Exercise task: Starting at the line that holds "What small shapes is it made of?", restate every line word for word up to and including the last one in the listing below, and omit all pictures.

Provided information:
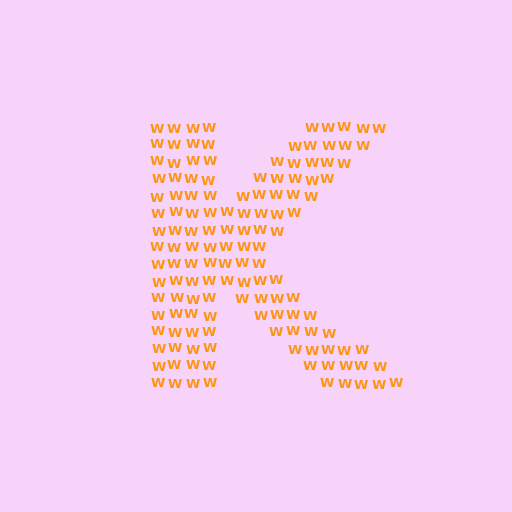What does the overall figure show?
The overall figure shows the letter K.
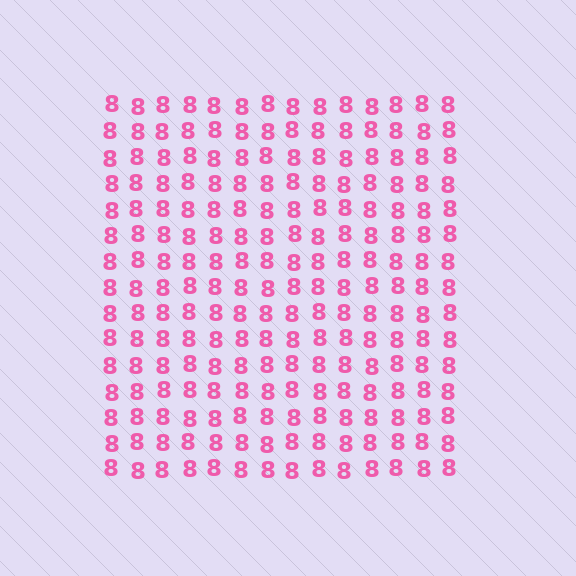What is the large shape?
The large shape is a square.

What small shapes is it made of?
It is made of small digit 8's.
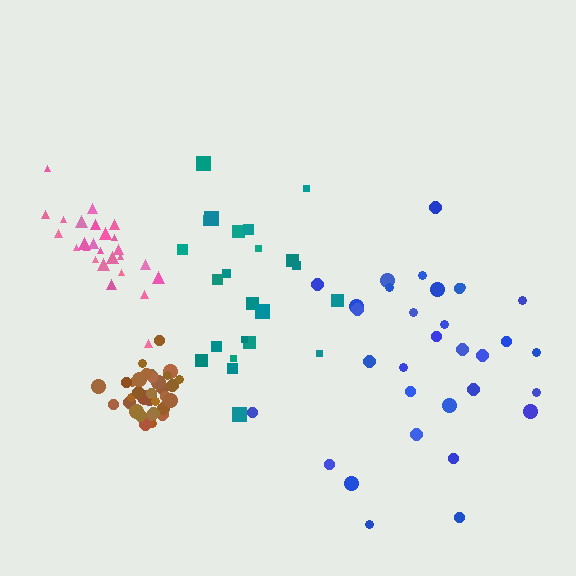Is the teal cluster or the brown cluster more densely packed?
Brown.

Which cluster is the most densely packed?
Brown.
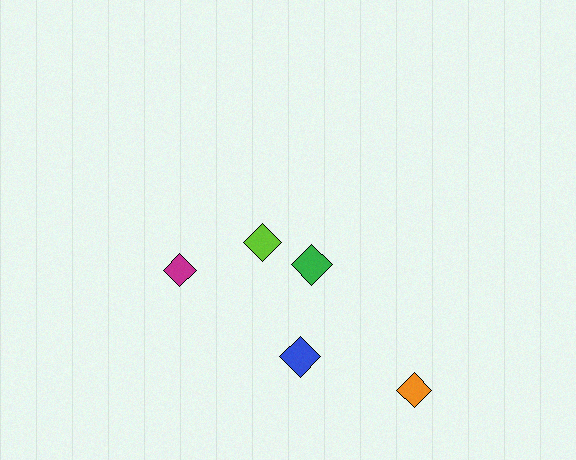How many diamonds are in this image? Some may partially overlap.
There are 5 diamonds.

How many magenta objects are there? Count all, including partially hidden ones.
There is 1 magenta object.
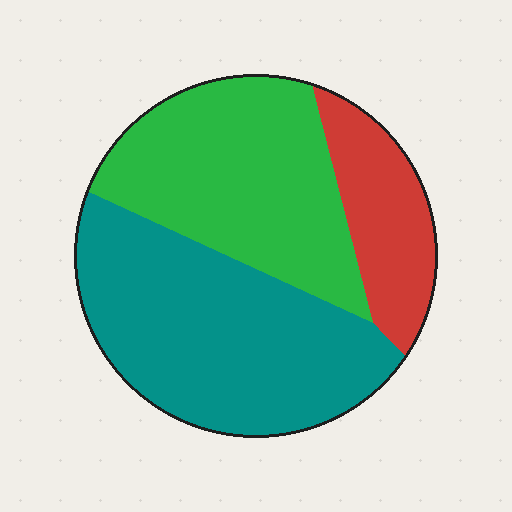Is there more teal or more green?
Teal.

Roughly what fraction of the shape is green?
Green covers about 35% of the shape.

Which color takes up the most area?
Teal, at roughly 45%.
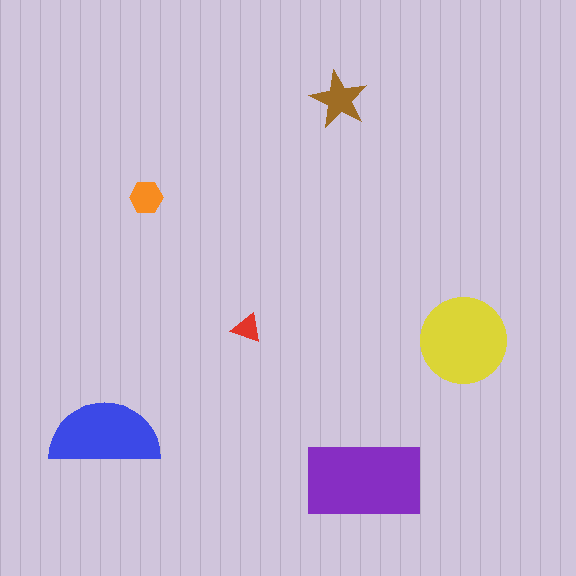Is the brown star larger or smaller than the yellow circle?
Smaller.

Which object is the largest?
The purple rectangle.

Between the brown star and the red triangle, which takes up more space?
The brown star.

Answer to the exercise:
What small shapes is it made of?
It is made of small digit 8's.
Is the teal cluster or the brown cluster more densely packed?
Brown.

Which cluster is the most densely packed?
Brown.
How many diamonds are in this image? Some may partially overlap.
There are 5 diamonds.

How many magenta objects are there? Count all, including partially hidden ones.
There is 1 magenta object.
Is there more teal or more green?
Teal.

Roughly what fraction of the shape is green?
Green covers about 35% of the shape.

Which color takes up the most area?
Teal, at roughly 45%.
Is the brown star larger or smaller than the yellow circle?
Smaller.

Which object is the largest?
The purple rectangle.

Between the brown star and the red triangle, which takes up more space?
The brown star.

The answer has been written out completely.